TASK BRIEF | Reproduce the line containing "Is the yellow hexagon" exactly, along with each line after it through the end of the data; pictures are left out.

INFORMATION GIVEN |
-=-=-=-=-
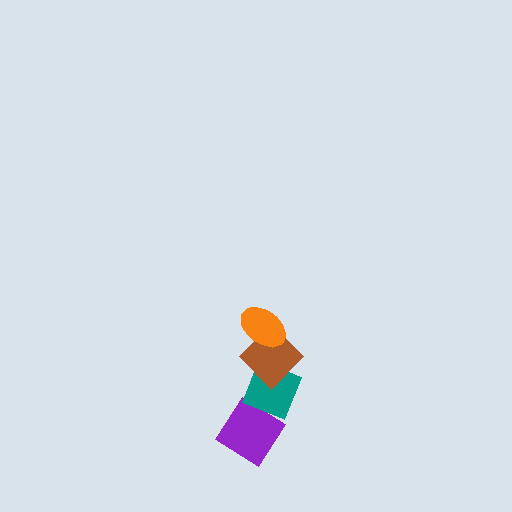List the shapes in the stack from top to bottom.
From top to bottom: the orange ellipse, the brown diamond, the teal diamond, the purple diamond.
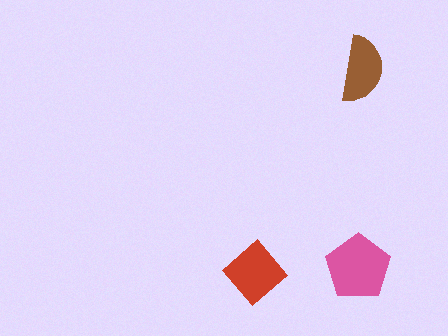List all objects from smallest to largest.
The brown semicircle, the red diamond, the pink pentagon.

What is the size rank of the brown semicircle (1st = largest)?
3rd.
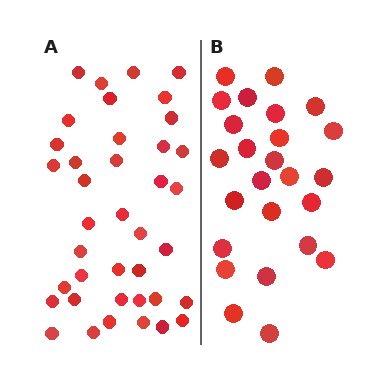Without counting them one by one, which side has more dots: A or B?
Region A (the left region) has more dots.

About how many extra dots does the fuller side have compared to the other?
Region A has approximately 15 more dots than region B.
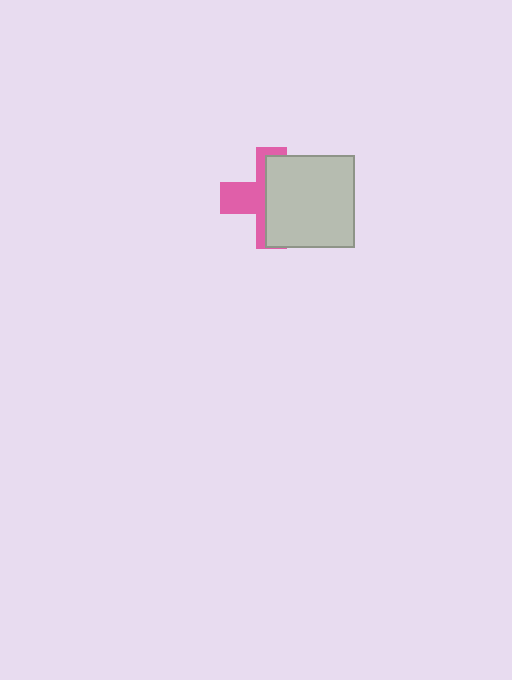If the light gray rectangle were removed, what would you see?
You would see the complete pink cross.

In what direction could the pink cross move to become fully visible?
The pink cross could move left. That would shift it out from behind the light gray rectangle entirely.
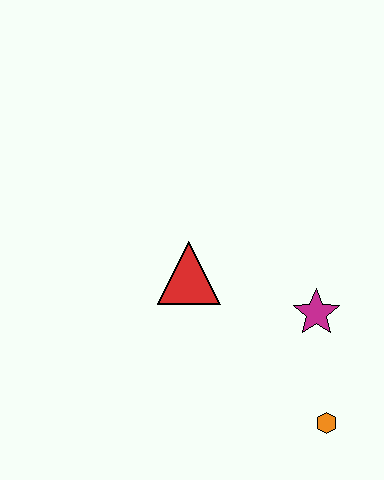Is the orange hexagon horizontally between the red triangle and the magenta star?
No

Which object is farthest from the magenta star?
The red triangle is farthest from the magenta star.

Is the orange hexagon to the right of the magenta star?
Yes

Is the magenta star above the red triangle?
No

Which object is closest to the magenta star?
The orange hexagon is closest to the magenta star.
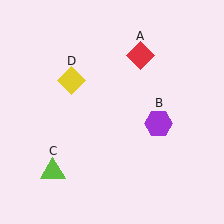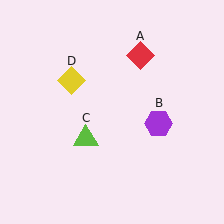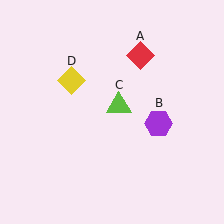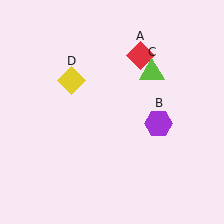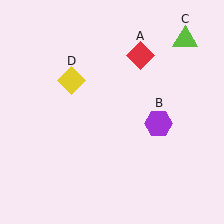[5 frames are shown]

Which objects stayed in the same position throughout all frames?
Red diamond (object A) and purple hexagon (object B) and yellow diamond (object D) remained stationary.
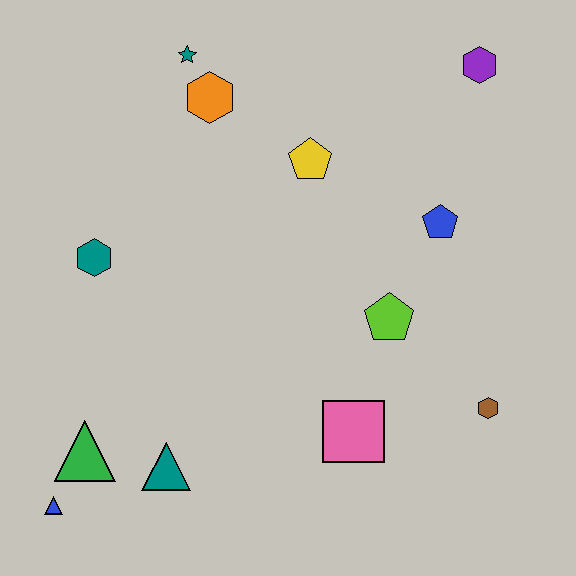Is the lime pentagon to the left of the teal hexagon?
No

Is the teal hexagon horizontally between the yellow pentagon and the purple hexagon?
No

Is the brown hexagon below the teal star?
Yes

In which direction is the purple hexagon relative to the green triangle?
The purple hexagon is to the right of the green triangle.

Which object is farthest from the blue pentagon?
The blue triangle is farthest from the blue pentagon.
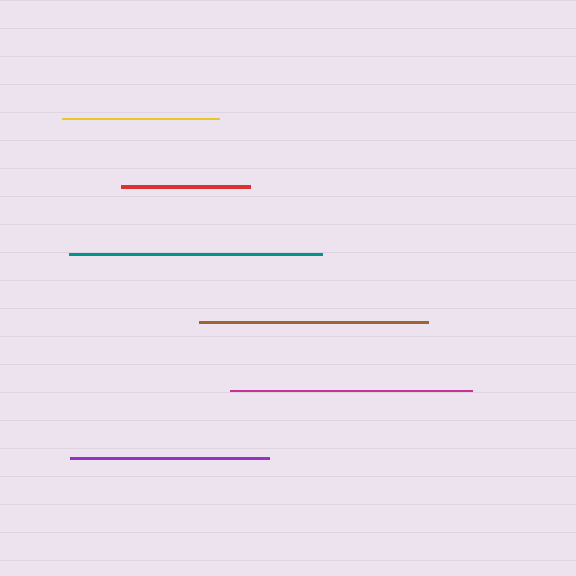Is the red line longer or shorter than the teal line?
The teal line is longer than the red line.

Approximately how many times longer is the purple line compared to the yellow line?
The purple line is approximately 1.3 times the length of the yellow line.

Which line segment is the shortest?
The red line is the shortest at approximately 130 pixels.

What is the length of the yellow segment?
The yellow segment is approximately 157 pixels long.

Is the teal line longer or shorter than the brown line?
The teal line is longer than the brown line.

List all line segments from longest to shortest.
From longest to shortest: teal and magenta (about equal), brown, purple, yellow, red.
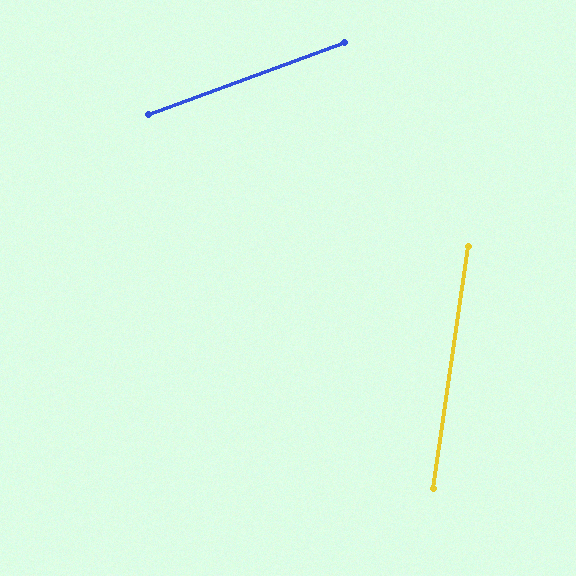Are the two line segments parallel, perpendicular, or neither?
Neither parallel nor perpendicular — they differ by about 61°.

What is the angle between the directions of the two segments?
Approximately 61 degrees.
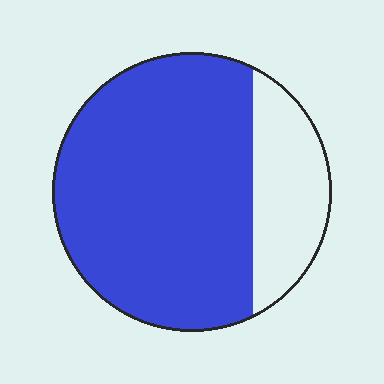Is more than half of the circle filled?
Yes.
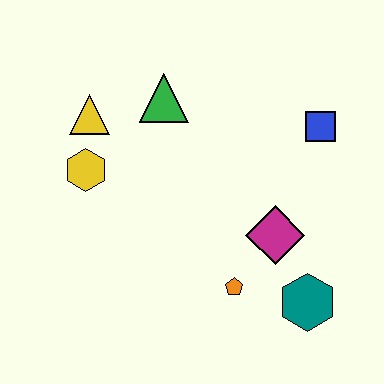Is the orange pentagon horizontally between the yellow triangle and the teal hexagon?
Yes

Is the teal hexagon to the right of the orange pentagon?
Yes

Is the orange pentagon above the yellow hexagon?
No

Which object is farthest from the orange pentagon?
The yellow triangle is farthest from the orange pentagon.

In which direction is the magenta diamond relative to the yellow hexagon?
The magenta diamond is to the right of the yellow hexagon.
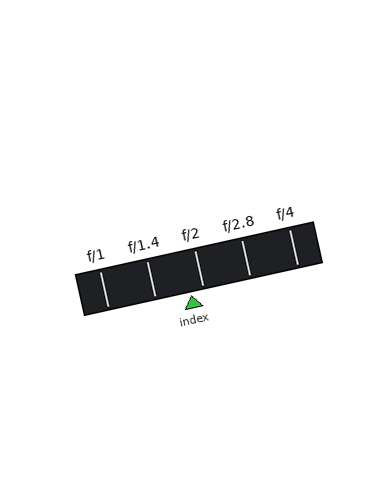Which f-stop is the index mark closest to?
The index mark is closest to f/2.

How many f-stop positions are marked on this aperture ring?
There are 5 f-stop positions marked.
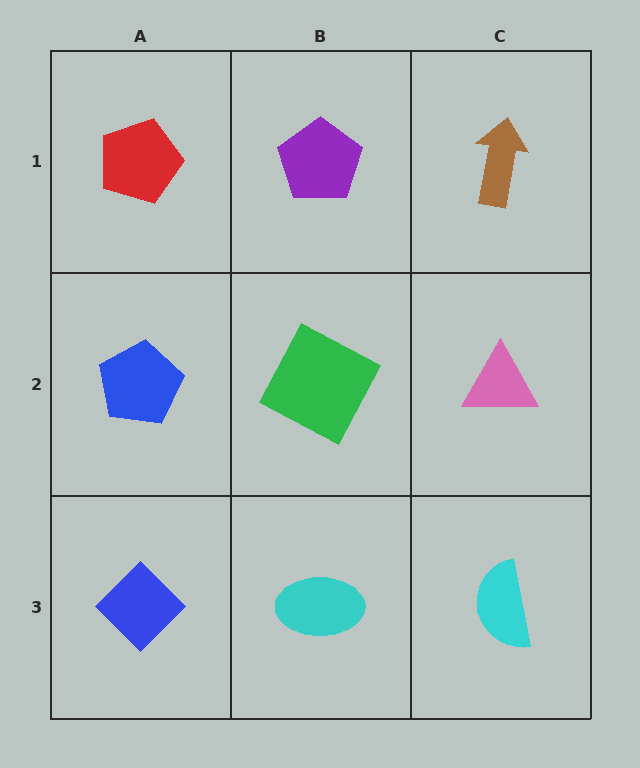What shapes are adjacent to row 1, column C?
A pink triangle (row 2, column C), a purple pentagon (row 1, column B).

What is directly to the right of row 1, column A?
A purple pentagon.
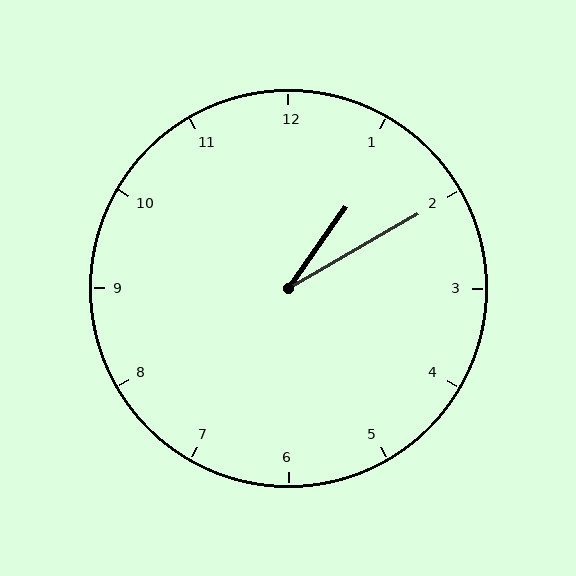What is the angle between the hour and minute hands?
Approximately 25 degrees.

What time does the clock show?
1:10.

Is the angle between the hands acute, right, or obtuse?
It is acute.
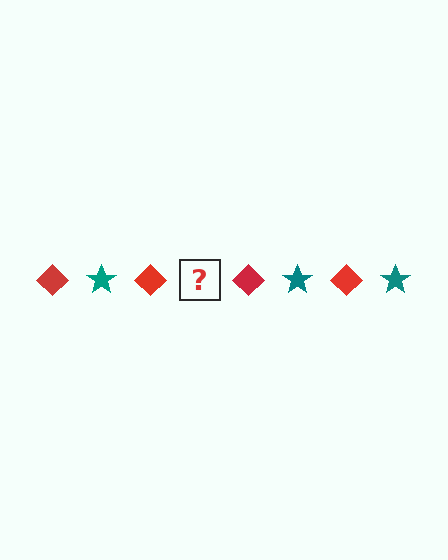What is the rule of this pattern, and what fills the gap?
The rule is that the pattern alternates between red diamond and teal star. The gap should be filled with a teal star.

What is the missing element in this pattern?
The missing element is a teal star.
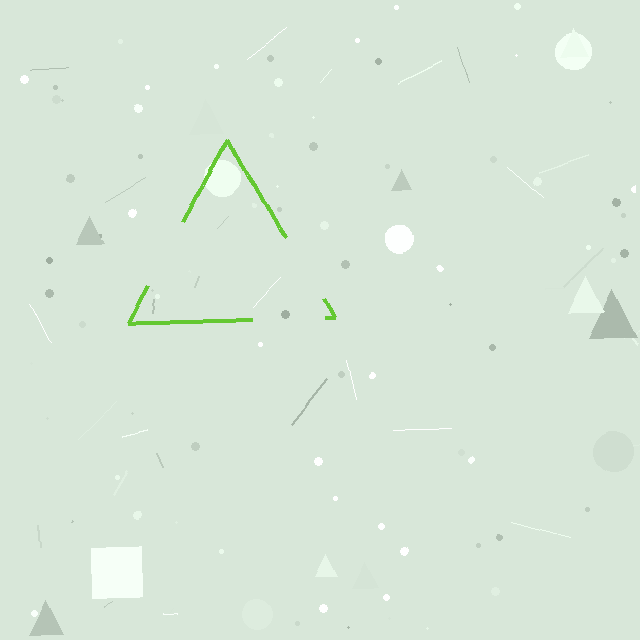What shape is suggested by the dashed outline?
The dashed outline suggests a triangle.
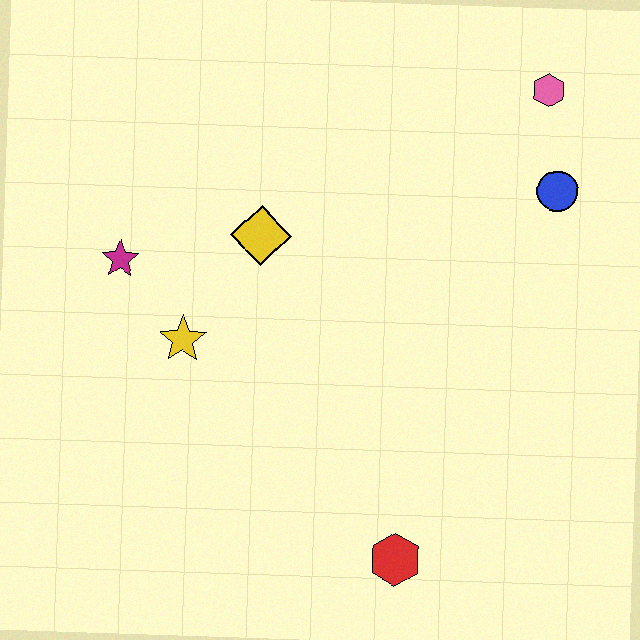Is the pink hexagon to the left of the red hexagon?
No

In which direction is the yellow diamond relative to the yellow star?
The yellow diamond is above the yellow star.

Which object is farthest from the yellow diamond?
The red hexagon is farthest from the yellow diamond.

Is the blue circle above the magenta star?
Yes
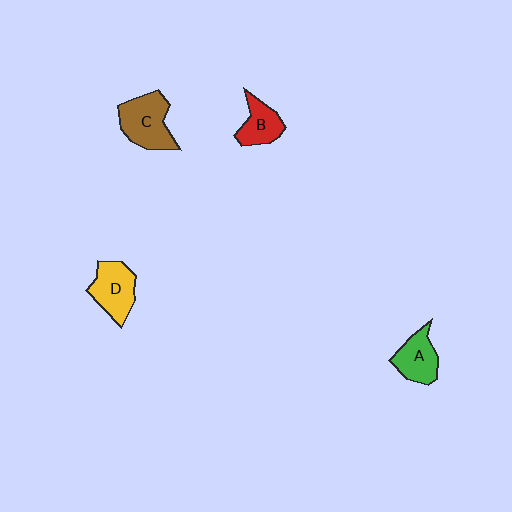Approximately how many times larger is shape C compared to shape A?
Approximately 1.4 times.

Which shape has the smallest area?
Shape B (red).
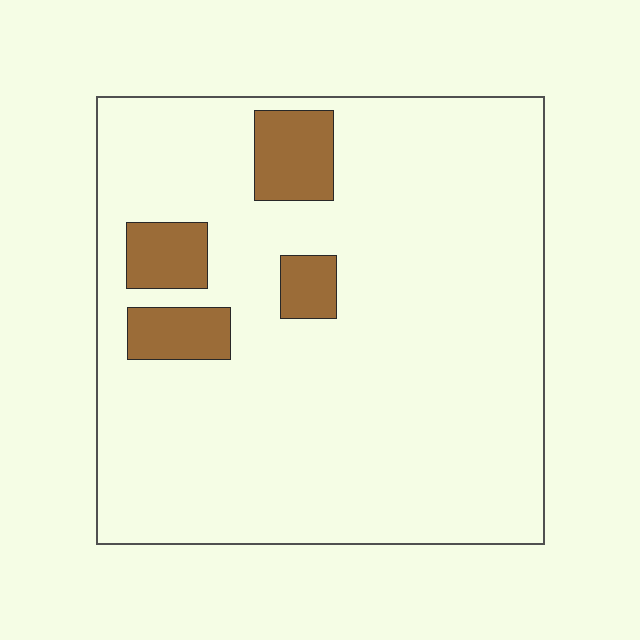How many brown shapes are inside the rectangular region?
4.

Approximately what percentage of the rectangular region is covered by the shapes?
Approximately 10%.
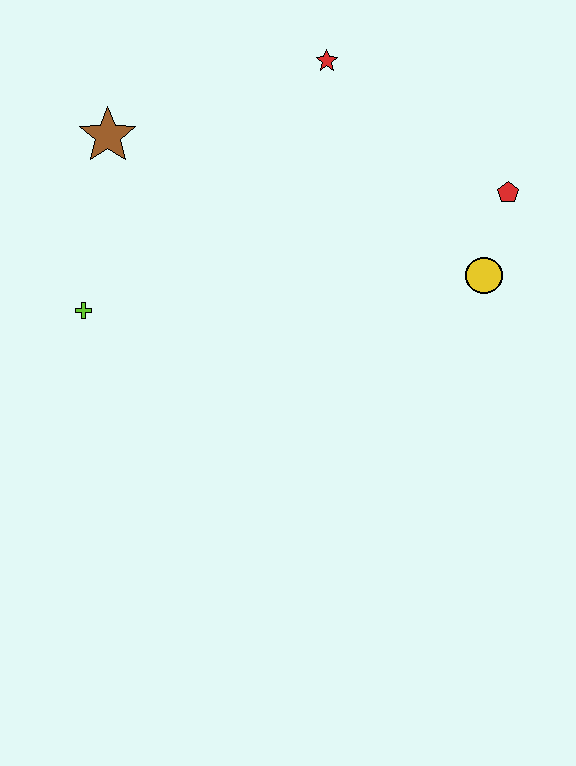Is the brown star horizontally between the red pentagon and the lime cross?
Yes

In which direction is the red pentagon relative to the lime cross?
The red pentagon is to the right of the lime cross.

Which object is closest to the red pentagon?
The yellow circle is closest to the red pentagon.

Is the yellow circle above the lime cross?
Yes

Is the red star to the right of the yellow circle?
No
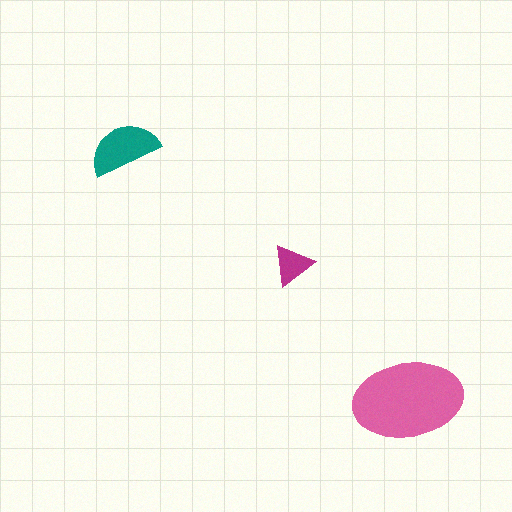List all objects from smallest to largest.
The magenta triangle, the teal semicircle, the pink ellipse.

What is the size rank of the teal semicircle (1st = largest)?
2nd.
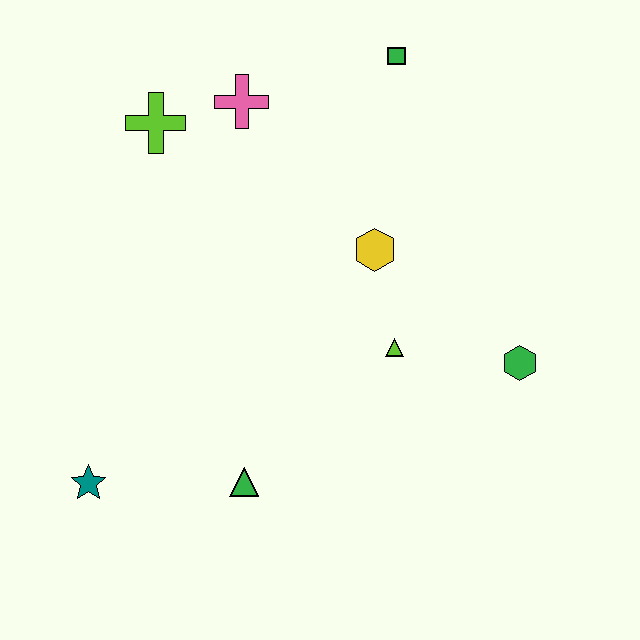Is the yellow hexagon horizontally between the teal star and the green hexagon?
Yes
-=-=-=-=-
EXPECTED ANSWER |
Is the yellow hexagon horizontally between the teal star and the green hexagon?
Yes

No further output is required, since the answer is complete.